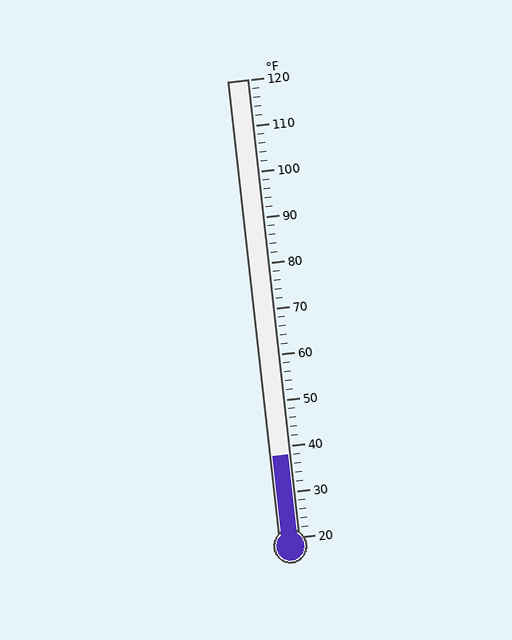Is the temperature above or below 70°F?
The temperature is below 70°F.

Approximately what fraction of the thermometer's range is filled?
The thermometer is filled to approximately 20% of its range.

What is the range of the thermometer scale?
The thermometer scale ranges from 20°F to 120°F.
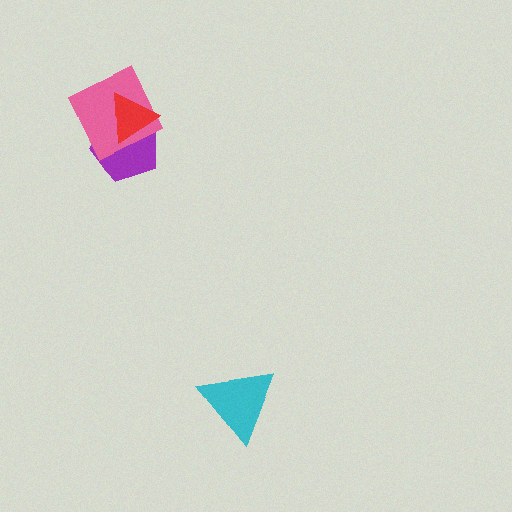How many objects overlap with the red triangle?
2 objects overlap with the red triangle.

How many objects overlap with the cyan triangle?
0 objects overlap with the cyan triangle.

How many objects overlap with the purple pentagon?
2 objects overlap with the purple pentagon.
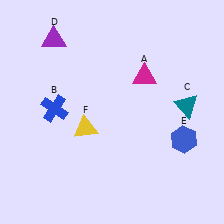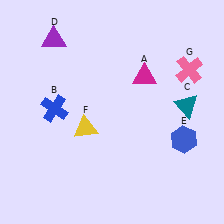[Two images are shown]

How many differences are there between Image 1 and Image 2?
There is 1 difference between the two images.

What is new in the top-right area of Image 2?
A pink cross (G) was added in the top-right area of Image 2.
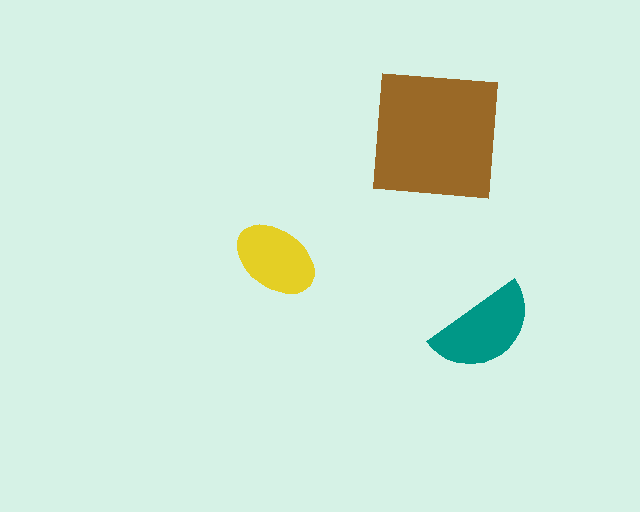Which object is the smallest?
The yellow ellipse.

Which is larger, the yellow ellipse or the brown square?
The brown square.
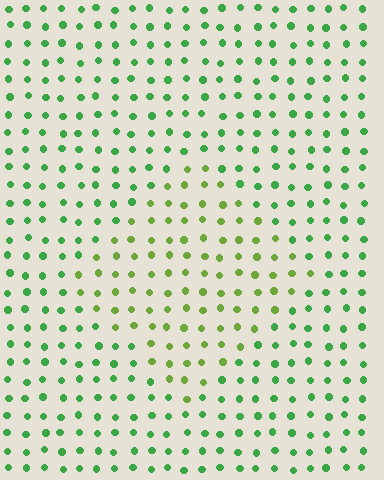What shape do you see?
I see a diamond.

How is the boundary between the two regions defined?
The boundary is defined purely by a slight shift in hue (about 33 degrees). Spacing, size, and orientation are identical on both sides.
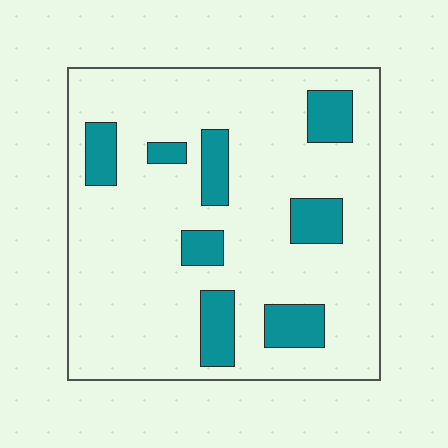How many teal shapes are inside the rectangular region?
8.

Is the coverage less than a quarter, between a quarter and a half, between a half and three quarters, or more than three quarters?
Less than a quarter.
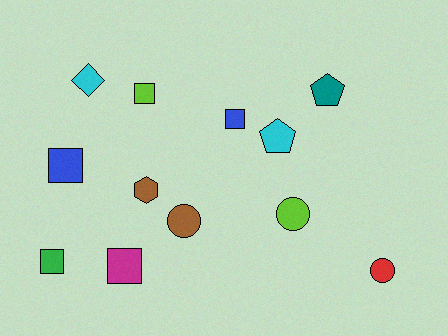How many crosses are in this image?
There are no crosses.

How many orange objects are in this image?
There are no orange objects.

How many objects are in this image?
There are 12 objects.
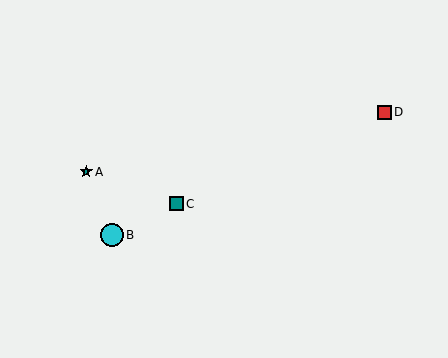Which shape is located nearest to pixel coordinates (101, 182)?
The teal star (labeled A) at (86, 172) is nearest to that location.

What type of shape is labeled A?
Shape A is a teal star.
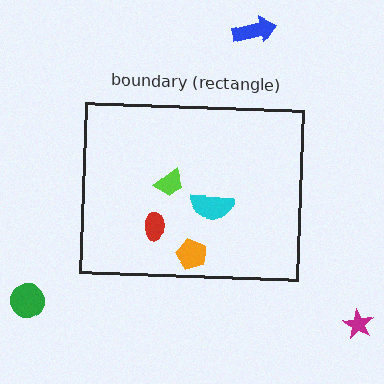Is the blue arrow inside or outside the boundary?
Outside.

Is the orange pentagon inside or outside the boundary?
Inside.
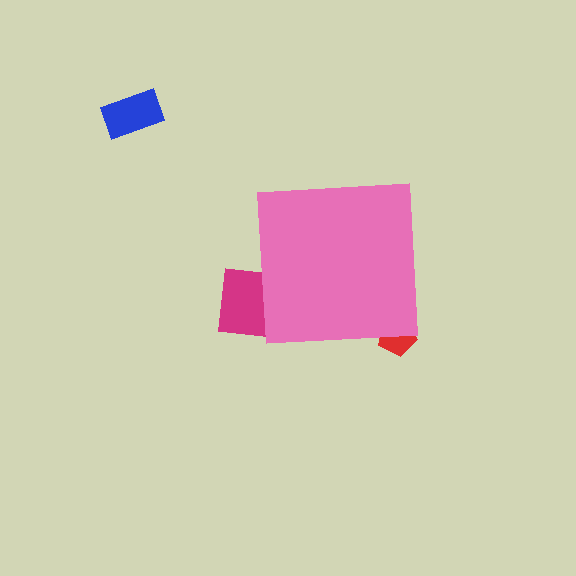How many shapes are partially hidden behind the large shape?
2 shapes are partially hidden.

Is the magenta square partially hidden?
Yes, the magenta square is partially hidden behind the pink square.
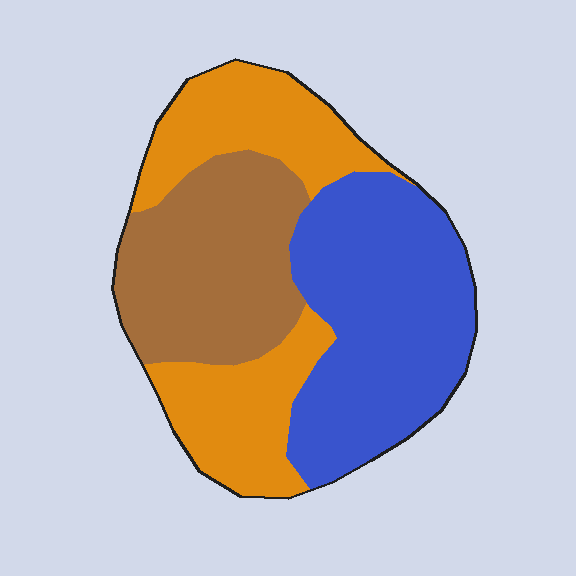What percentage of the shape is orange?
Orange takes up between a quarter and a half of the shape.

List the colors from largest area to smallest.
From largest to smallest: blue, orange, brown.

== == ==

TASK INSTRUCTIONS: Output the material word for word, omitting its pictures.

SOLUTION TO THIS EXERCISE:
Is the temperature above or below 70°F?
The temperature is below 70°F.

Approximately what fraction of the thermometer's range is filled?
The thermometer is filled to approximately 20% of its range.

What is the range of the thermometer scale?
The thermometer scale ranges from 20°F to 120°F.
How many objects overlap with the red triangle?
2 objects overlap with the red triangle.

How many objects overlap with the cyan triangle?
0 objects overlap with the cyan triangle.

How many objects overlap with the purple pentagon?
2 objects overlap with the purple pentagon.
[Two images are shown]

How many differences are there between Image 1 and Image 2?
There is 1 difference between the two images.

What is new in the top-right area of Image 2?
A pink cross (G) was added in the top-right area of Image 2.
Which object is the smallest?
The yellow ellipse.

Which is larger, the yellow ellipse or the brown square?
The brown square.
What shape do you see?
I see a diamond.

How is the boundary between the two regions defined?
The boundary is defined purely by a slight shift in hue (about 33 degrees). Spacing, size, and orientation are identical on both sides.
How many teal shapes are inside the rectangular region?
8.

Is the coverage less than a quarter, between a quarter and a half, between a half and three quarters, or more than three quarters?
Less than a quarter.
How many crosses are in this image?
There are no crosses.

How many orange objects are in this image?
There are no orange objects.

How many objects are in this image?
There are 12 objects.
Which shape is located nearest to pixel coordinates (101, 182)?
The teal star (labeled A) at (86, 172) is nearest to that location.

What type of shape is labeled A?
Shape A is a teal star.
Is the blue arrow inside or outside the boundary?
Outside.

Is the orange pentagon inside or outside the boundary?
Inside.
How many shapes are partially hidden behind the large shape?
2 shapes are partially hidden.

Is the magenta square partially hidden?
Yes, the magenta square is partially hidden behind the pink square.
What percentage of the shape is orange?
Orange takes up between a quarter and a half of the shape.

List the colors from largest area to smallest.
From largest to smallest: blue, orange, brown.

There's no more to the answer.